→ **Task brief**
Extract every record, exactly as written, and ignore the pictures.

—————

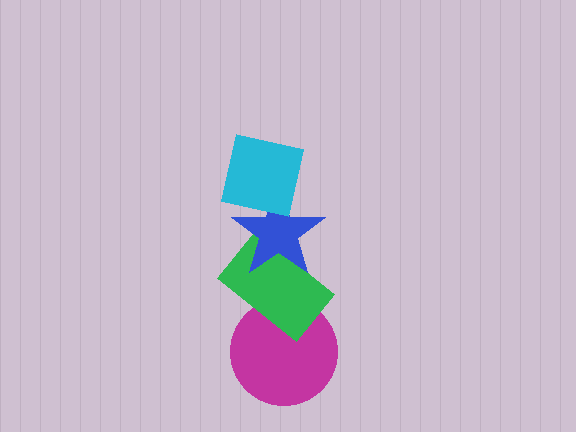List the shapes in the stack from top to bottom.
From top to bottom: the cyan square, the blue star, the green rectangle, the magenta circle.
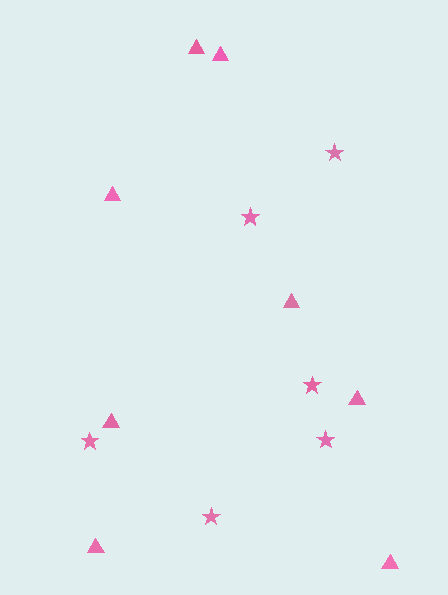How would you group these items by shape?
There are 2 groups: one group of triangles (8) and one group of stars (6).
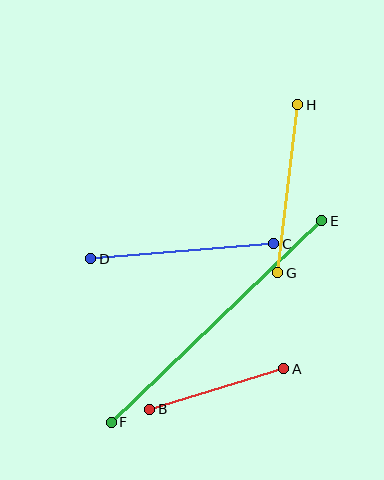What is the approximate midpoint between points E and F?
The midpoint is at approximately (217, 321) pixels.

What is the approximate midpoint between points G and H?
The midpoint is at approximately (288, 189) pixels.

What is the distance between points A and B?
The distance is approximately 140 pixels.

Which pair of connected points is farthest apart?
Points E and F are farthest apart.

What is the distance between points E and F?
The distance is approximately 291 pixels.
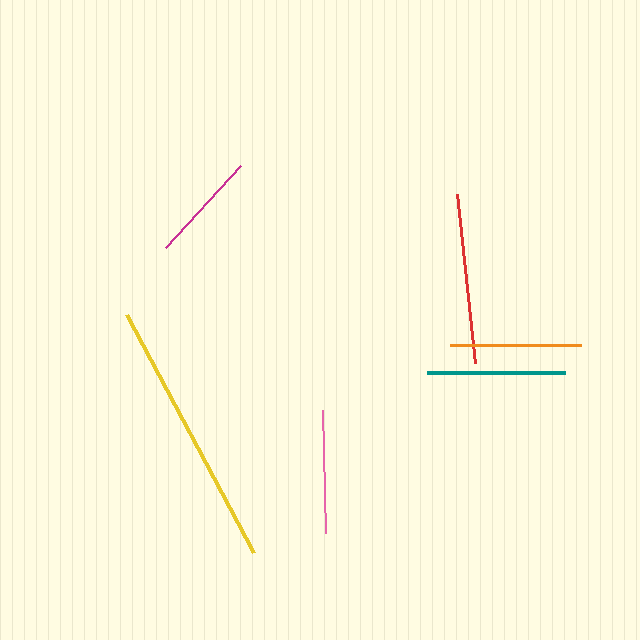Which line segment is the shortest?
The magenta line is the shortest at approximately 112 pixels.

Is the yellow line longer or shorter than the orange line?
The yellow line is longer than the orange line.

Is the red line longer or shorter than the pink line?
The red line is longer than the pink line.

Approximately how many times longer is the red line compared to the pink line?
The red line is approximately 1.4 times the length of the pink line.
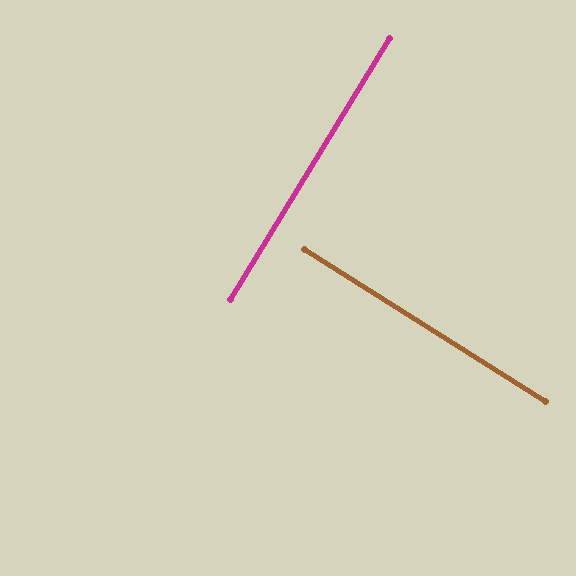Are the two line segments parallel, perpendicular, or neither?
Perpendicular — they meet at approximately 89°.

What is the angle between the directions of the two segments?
Approximately 89 degrees.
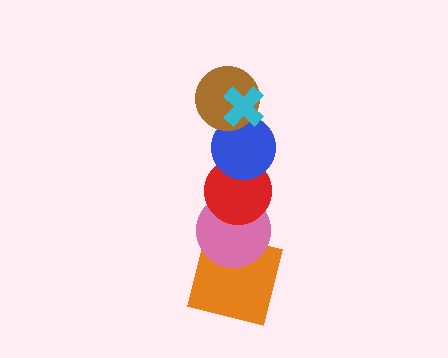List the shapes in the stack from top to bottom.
From top to bottom: the cyan cross, the brown circle, the blue circle, the red circle, the pink circle, the orange square.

—————

→ **Correct output**
List the shapes in the stack from top to bottom.
From top to bottom: the cyan square, the blue star, the green rectangle, the magenta circle.
How would you group these items by shape?
There are 2 groups: one group of triangles (8) and one group of stars (6).
What is the approximate midpoint between points E and F?
The midpoint is at approximately (217, 321) pixels.

What is the approximate midpoint between points G and H?
The midpoint is at approximately (288, 189) pixels.

What is the distance between points A and B?
The distance is approximately 140 pixels.

Which pair of connected points is farthest apart?
Points E and F are farthest apart.

What is the distance between points E and F?
The distance is approximately 291 pixels.
Which line segment is the shortest?
The magenta line is the shortest at approximately 112 pixels.

Is the yellow line longer or shorter than the orange line?
The yellow line is longer than the orange line.

Is the red line longer or shorter than the pink line?
The red line is longer than the pink line.

Approximately how many times longer is the red line compared to the pink line?
The red line is approximately 1.4 times the length of the pink line.
Are the two line segments parallel, perpendicular, or neither?
Perpendicular — they meet at approximately 89°.

What is the angle between the directions of the two segments?
Approximately 89 degrees.
List the shapes in the stack from top to bottom.
From top to bottom: the cyan cross, the brown circle, the blue circle, the red circle, the pink circle, the orange square.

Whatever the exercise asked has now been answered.